---- MATERIAL

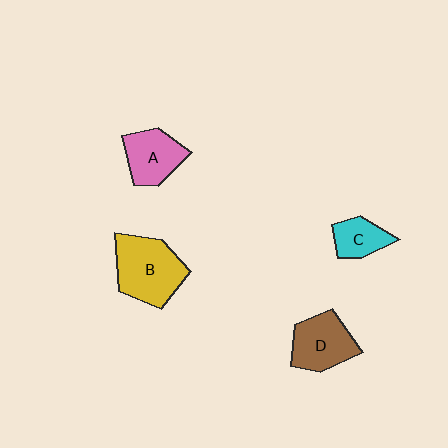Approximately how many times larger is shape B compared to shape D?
Approximately 1.3 times.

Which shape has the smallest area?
Shape C (cyan).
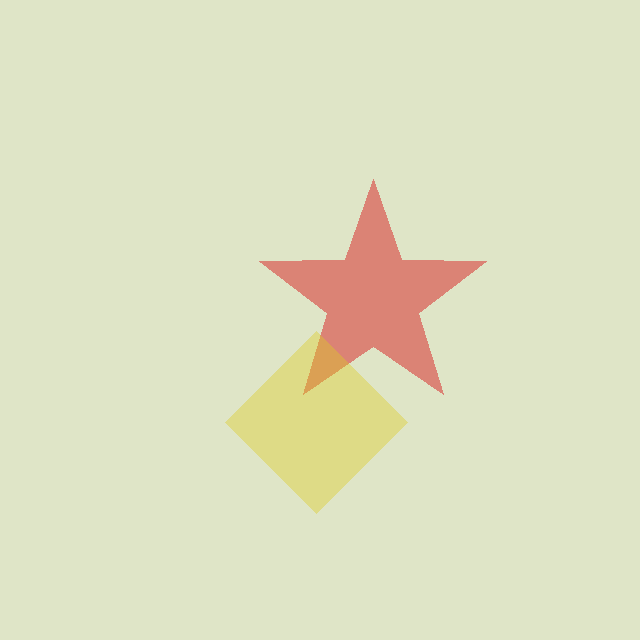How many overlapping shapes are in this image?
There are 2 overlapping shapes in the image.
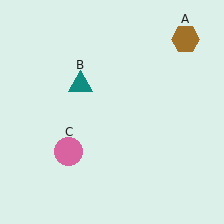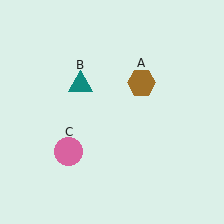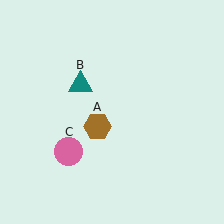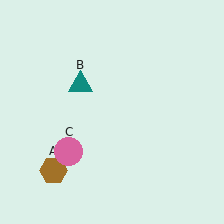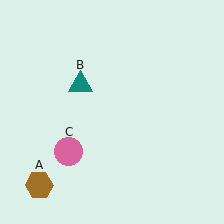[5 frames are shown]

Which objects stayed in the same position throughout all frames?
Teal triangle (object B) and pink circle (object C) remained stationary.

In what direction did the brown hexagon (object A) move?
The brown hexagon (object A) moved down and to the left.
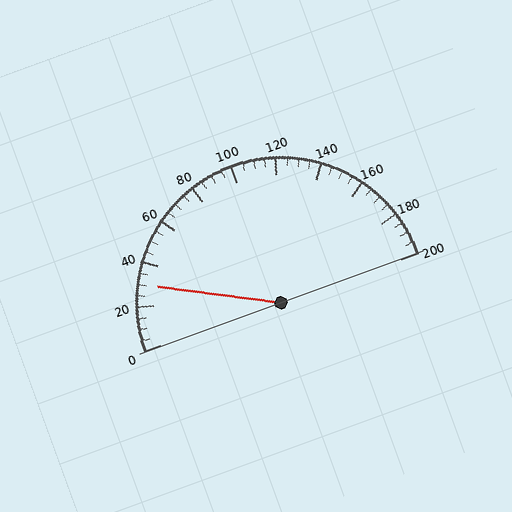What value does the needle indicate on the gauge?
The needle indicates approximately 30.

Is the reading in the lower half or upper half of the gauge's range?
The reading is in the lower half of the range (0 to 200).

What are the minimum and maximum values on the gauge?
The gauge ranges from 0 to 200.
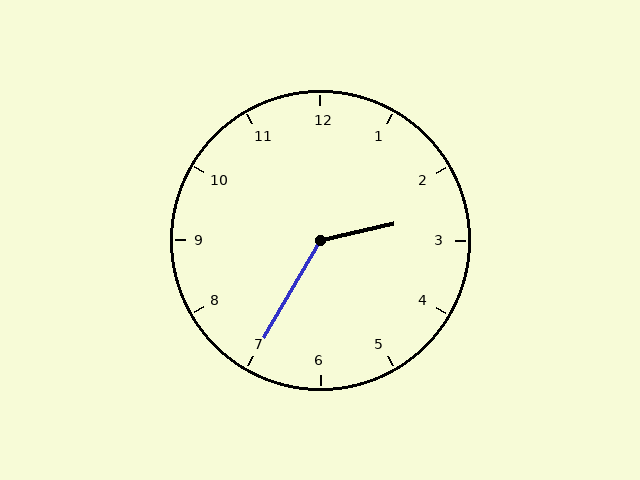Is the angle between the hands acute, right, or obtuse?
It is obtuse.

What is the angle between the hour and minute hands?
Approximately 132 degrees.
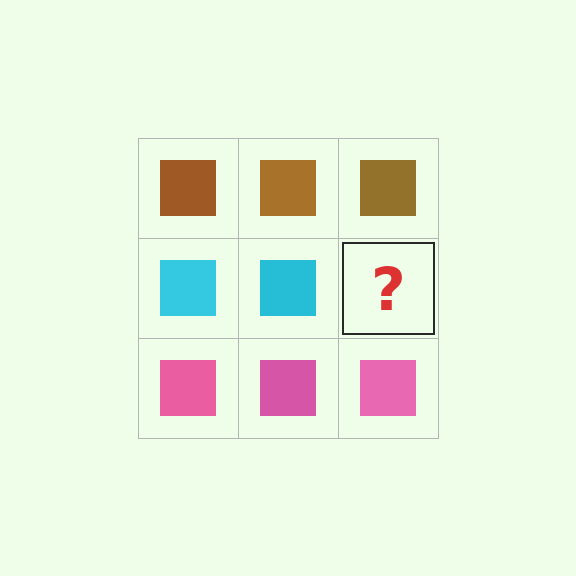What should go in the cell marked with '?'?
The missing cell should contain a cyan square.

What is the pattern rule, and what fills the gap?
The rule is that each row has a consistent color. The gap should be filled with a cyan square.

--------

Copy the records above exactly, from the first line through the line containing "[5 frames are shown]", and leave out the pictures.

Approximately how many times larger is shape B compared to shape D?
Approximately 1.3 times.

Which shape has the smallest area?
Shape C (cyan).
How many overlapping shapes are in this image?
There are 2 overlapping shapes in the image.
[5 frames are shown]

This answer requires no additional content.